● WHAT YOU ARE ASKED TO DO
Make an exact copy of the lines, leaving the pictures out.

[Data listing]
※ ※ ※

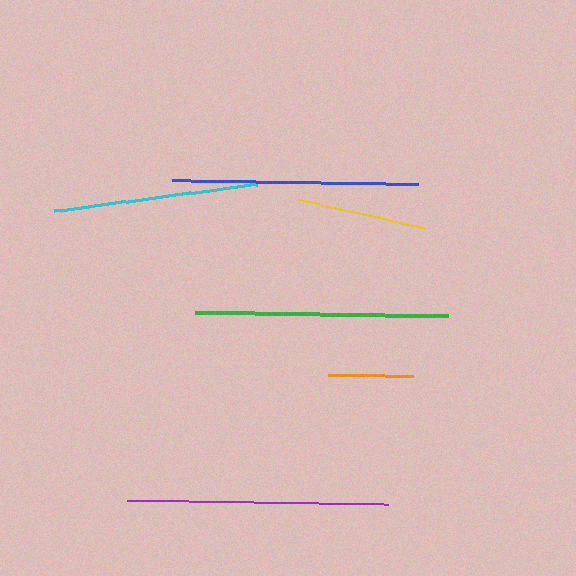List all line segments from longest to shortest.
From longest to shortest: purple, green and blue (about equal), cyan, yellow, orange.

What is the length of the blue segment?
The blue segment is approximately 247 pixels long.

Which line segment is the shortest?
The orange line is the shortest at approximately 85 pixels.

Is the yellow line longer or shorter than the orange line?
The yellow line is longer than the orange line.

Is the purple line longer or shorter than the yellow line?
The purple line is longer than the yellow line.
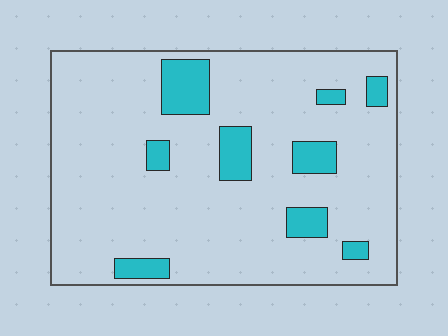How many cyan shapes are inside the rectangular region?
9.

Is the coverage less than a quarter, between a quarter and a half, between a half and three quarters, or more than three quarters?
Less than a quarter.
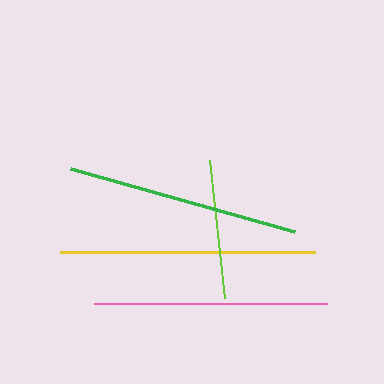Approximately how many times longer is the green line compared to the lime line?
The green line is approximately 1.7 times the length of the lime line.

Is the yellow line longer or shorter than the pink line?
The yellow and pink lines are approximately the same length (about 255 and 233 pixels).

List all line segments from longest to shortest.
From longest to shortest: yellow, pink and green (about equal), lime.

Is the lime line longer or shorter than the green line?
The green line is longer than the lime line.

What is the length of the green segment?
The green segment is approximately 233 pixels long.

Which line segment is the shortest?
The lime line is the shortest at approximately 138 pixels.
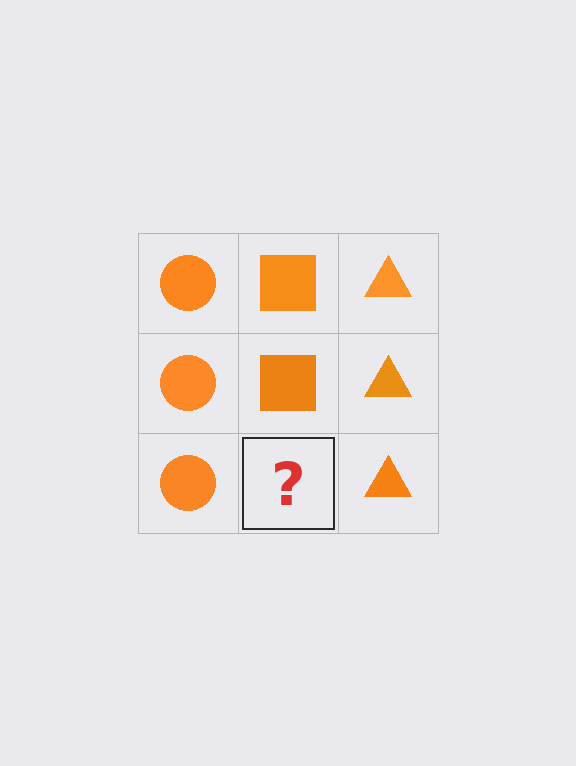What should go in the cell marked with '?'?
The missing cell should contain an orange square.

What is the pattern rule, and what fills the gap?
The rule is that each column has a consistent shape. The gap should be filled with an orange square.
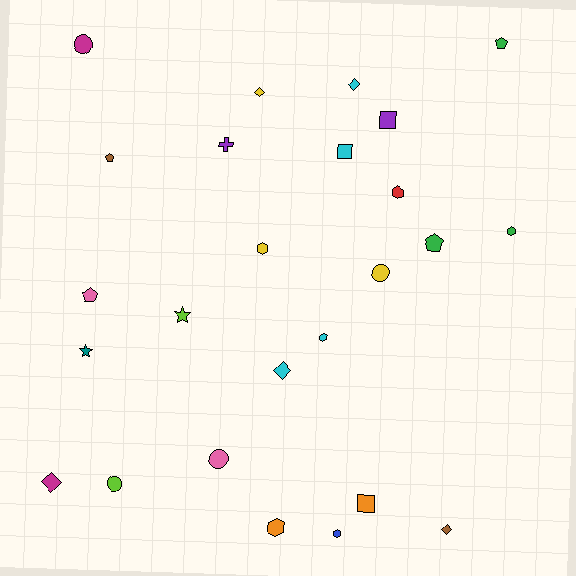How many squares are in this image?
There are 3 squares.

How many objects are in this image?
There are 25 objects.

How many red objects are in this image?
There is 1 red object.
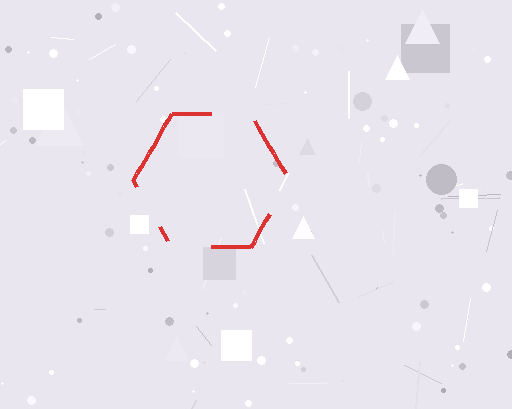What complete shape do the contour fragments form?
The contour fragments form a hexagon.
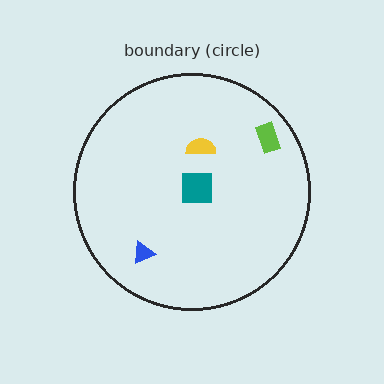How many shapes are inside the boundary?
4 inside, 0 outside.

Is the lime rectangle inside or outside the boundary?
Inside.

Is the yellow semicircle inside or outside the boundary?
Inside.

※ ※ ※

● TASK RESULT
List all line segments from longest to shortest.
From longest to shortest: purple, green and blue (about equal), cyan, yellow, orange.

What is the length of the blue segment?
The blue segment is approximately 247 pixels long.

Which line segment is the shortest?
The orange line is the shortest at approximately 85 pixels.

Is the yellow line longer or shorter than the orange line?
The yellow line is longer than the orange line.

Is the purple line longer or shorter than the yellow line?
The purple line is longer than the yellow line.
How many cyan shapes are inside the rectangular region?
9.

Is the coverage less than a quarter, between a quarter and a half, between a half and three quarters, or more than three quarters?
Less than a quarter.
Approximately how many times longer is the green line compared to the lime line?
The green line is approximately 1.7 times the length of the lime line.

Is the yellow line longer or shorter than the pink line?
The yellow and pink lines are approximately the same length (about 255 and 233 pixels).

List all line segments from longest to shortest.
From longest to shortest: yellow, pink and green (about equal), lime.

Is the lime line longer or shorter than the green line?
The green line is longer than the lime line.

What is the length of the green segment?
The green segment is approximately 233 pixels long.

Which line segment is the shortest?
The lime line is the shortest at approximately 138 pixels.
What should go in the cell marked with '?'?
The missing cell should contain an orange square.

What is the pattern rule, and what fills the gap?
The rule is that each column has a consistent shape. The gap should be filled with an orange square.
How many squares are in this image?
There are 3 squares.

How many objects are in this image?
There are 25 objects.

How many red objects are in this image?
There is 1 red object.
What complete shape do the contour fragments form?
The contour fragments form a hexagon.
How many shapes are inside the boundary?
4 inside, 0 outside.

Is the lime rectangle inside or outside the boundary?
Inside.

Is the yellow semicircle inside or outside the boundary?
Inside.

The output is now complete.